Please copy out exactly, and only, the lines between the line with "Which pair of" and the line with "Is the purple", both included. Pictures are to be omitted.

THE DATA

========

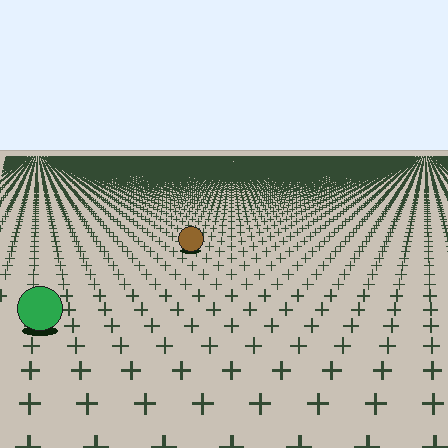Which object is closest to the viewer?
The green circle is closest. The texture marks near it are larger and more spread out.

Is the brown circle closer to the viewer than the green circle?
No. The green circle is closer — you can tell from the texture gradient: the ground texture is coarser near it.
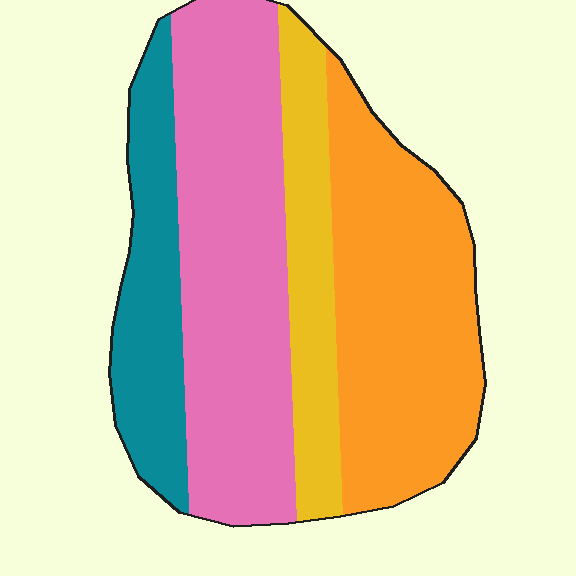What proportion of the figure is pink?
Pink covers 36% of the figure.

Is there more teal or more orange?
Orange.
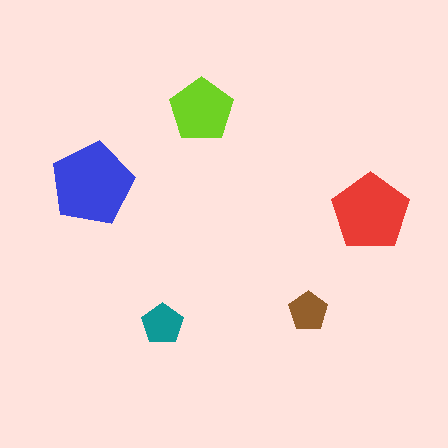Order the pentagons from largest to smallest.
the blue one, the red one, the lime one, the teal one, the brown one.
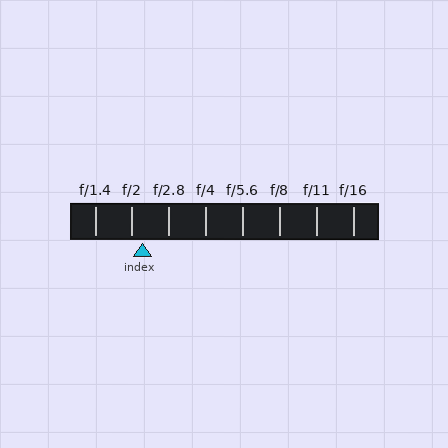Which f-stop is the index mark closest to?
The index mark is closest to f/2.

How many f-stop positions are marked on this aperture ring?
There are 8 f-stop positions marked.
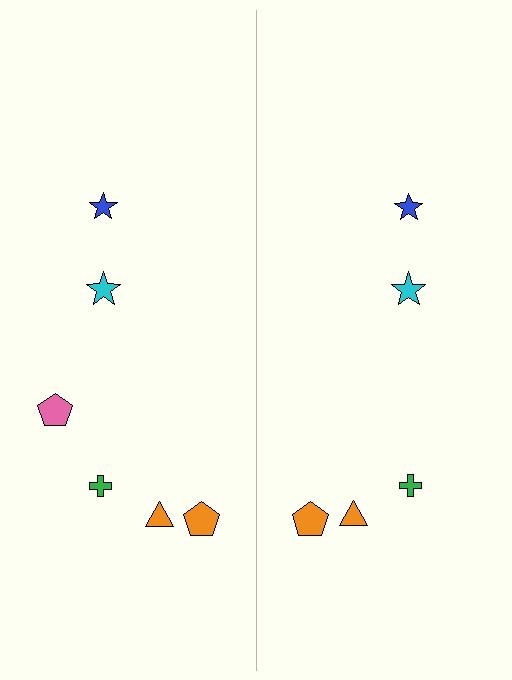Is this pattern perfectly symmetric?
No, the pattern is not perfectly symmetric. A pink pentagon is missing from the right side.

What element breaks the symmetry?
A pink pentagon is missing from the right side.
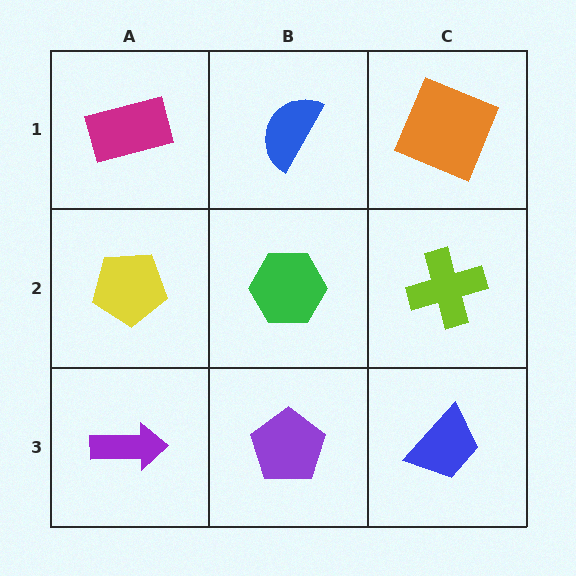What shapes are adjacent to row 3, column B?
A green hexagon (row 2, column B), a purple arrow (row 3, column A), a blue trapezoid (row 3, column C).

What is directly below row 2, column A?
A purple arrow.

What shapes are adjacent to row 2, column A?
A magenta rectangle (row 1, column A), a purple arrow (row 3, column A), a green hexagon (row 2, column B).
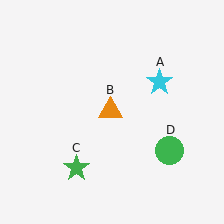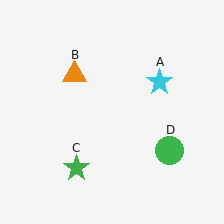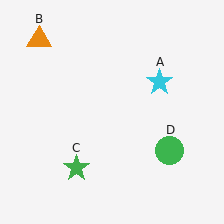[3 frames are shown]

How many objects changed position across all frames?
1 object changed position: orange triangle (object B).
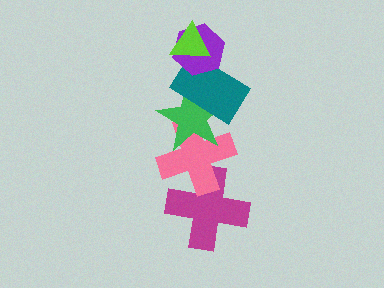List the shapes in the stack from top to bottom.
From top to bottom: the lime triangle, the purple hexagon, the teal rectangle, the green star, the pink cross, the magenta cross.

========

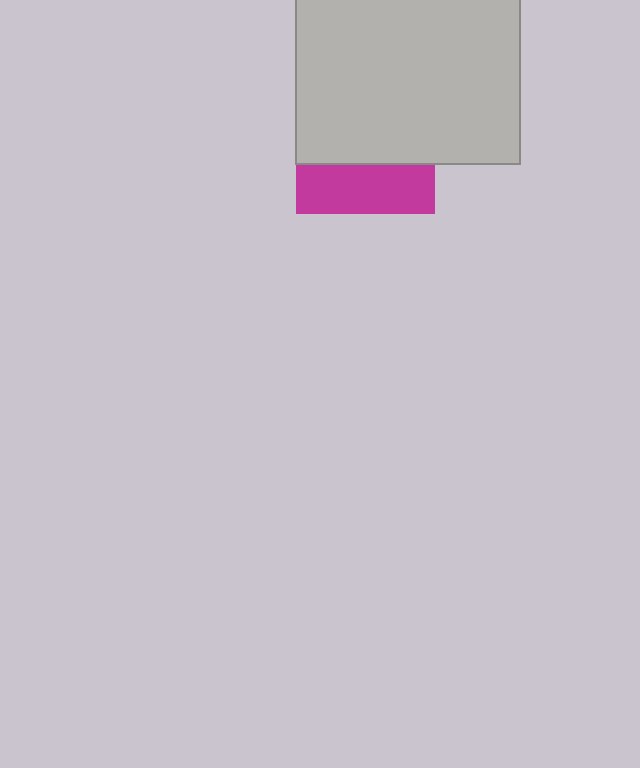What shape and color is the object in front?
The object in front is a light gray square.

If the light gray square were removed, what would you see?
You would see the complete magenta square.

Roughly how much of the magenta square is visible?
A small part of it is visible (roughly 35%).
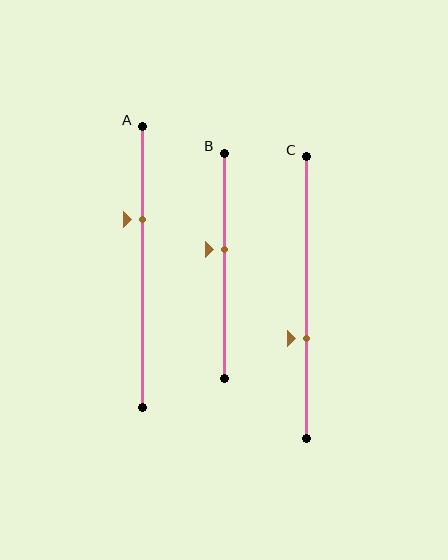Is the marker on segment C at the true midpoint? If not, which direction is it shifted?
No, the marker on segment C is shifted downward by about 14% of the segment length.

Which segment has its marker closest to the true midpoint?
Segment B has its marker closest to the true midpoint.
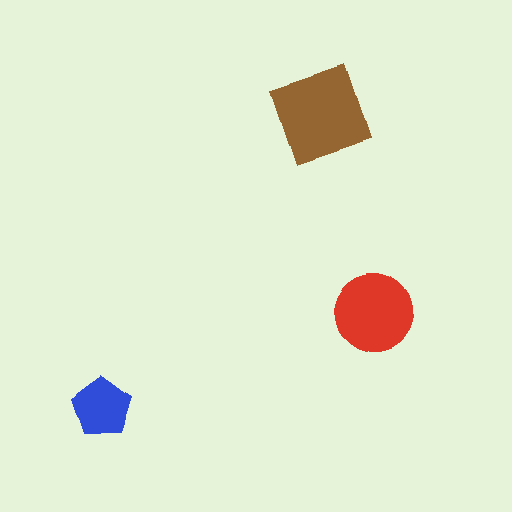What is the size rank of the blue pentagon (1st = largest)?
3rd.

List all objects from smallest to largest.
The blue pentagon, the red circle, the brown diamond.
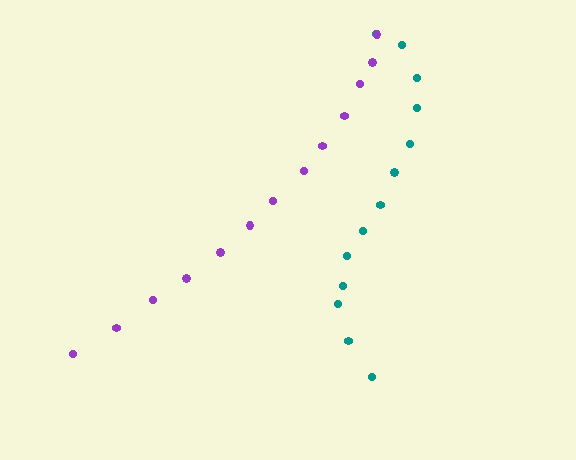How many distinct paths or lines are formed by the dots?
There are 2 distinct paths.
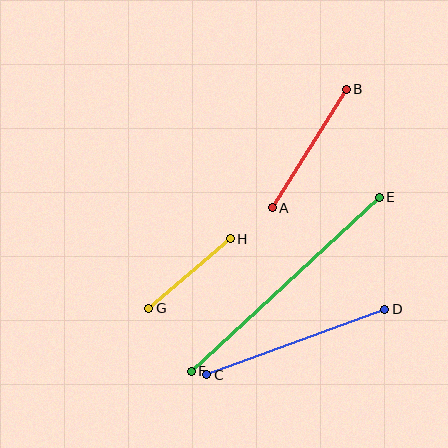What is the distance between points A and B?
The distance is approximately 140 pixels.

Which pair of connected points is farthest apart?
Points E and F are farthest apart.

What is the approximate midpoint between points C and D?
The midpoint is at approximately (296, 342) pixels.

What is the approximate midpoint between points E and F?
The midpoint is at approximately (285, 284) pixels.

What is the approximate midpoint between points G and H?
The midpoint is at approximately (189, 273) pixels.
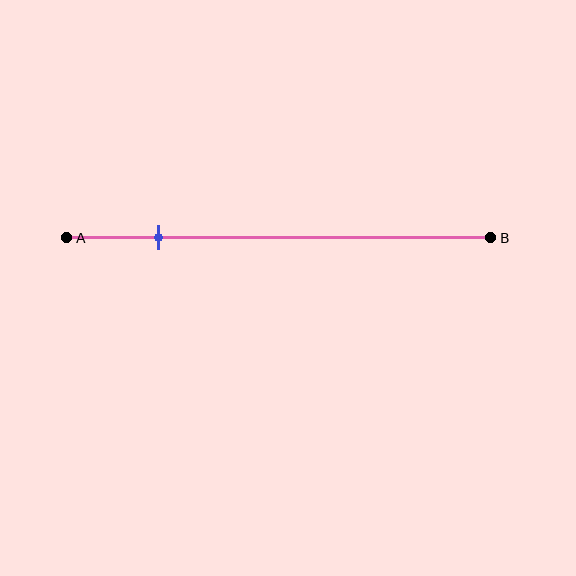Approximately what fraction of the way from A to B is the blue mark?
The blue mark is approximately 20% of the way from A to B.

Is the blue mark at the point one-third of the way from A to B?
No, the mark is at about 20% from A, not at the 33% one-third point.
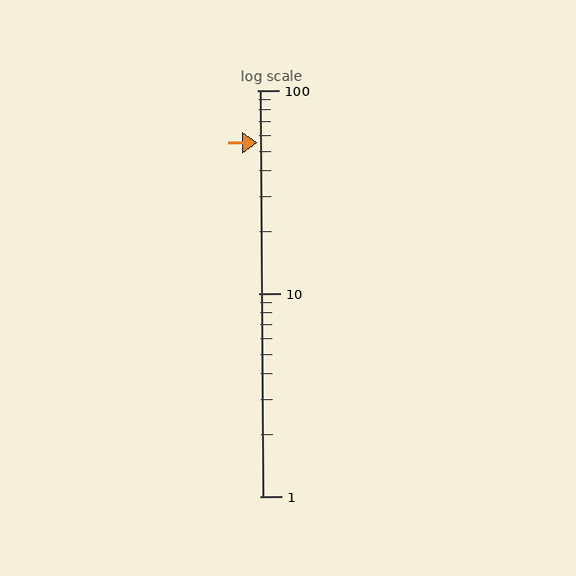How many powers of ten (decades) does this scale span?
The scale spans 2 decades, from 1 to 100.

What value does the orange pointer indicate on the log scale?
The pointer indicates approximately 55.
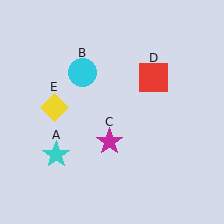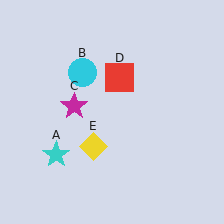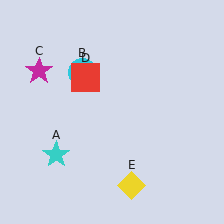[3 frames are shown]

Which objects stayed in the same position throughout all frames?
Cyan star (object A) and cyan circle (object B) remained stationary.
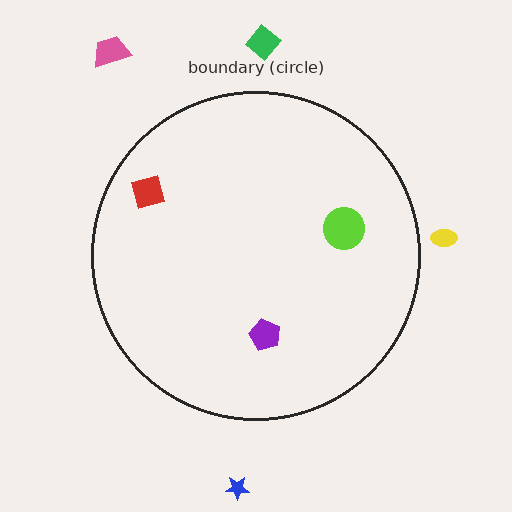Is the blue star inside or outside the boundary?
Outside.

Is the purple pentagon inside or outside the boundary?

========

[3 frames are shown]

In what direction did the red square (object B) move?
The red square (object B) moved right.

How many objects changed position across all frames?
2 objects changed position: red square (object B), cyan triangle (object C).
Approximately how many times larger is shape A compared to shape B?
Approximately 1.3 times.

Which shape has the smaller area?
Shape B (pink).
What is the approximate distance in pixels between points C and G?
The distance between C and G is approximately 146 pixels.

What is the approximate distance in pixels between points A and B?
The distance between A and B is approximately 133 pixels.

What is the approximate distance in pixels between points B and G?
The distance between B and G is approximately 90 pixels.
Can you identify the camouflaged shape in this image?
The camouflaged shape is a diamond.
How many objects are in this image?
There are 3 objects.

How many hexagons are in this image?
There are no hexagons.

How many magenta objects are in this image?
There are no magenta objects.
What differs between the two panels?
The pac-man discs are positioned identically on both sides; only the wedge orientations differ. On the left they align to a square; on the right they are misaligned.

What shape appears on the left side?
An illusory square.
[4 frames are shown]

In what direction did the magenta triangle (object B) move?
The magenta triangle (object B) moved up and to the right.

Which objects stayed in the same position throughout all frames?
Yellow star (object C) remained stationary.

========

RESPONSE BELOW
Which pair of connected points is farthest apart?
Points E and F are farthest apart.

What is the approximate midpoint between points C and D?
The midpoint is at approximately (296, 342) pixels.

What is the approximate midpoint between points E and F?
The midpoint is at approximately (285, 284) pixels.

What is the approximate midpoint between points G and H?
The midpoint is at approximately (189, 273) pixels.
Approximately what fraction of the way from A to B is the blue mark?
The blue mark is approximately 20% of the way from A to B.

Is the blue mark at the point one-third of the way from A to B?
No, the mark is at about 20% from A, not at the 33% one-third point.
How many powers of ten (decades) does this scale span?
The scale spans 2 decades, from 1 to 100.

What value does the orange pointer indicate on the log scale?
The pointer indicates approximately 55.
[3 frames are shown]

Which objects stayed in the same position throughout all frames?
Cyan star (object A) and cyan circle (object B) remained stationary.
Is the blue star inside or outside the boundary?
Outside.

Is the purple pentagon inside or outside the boundary?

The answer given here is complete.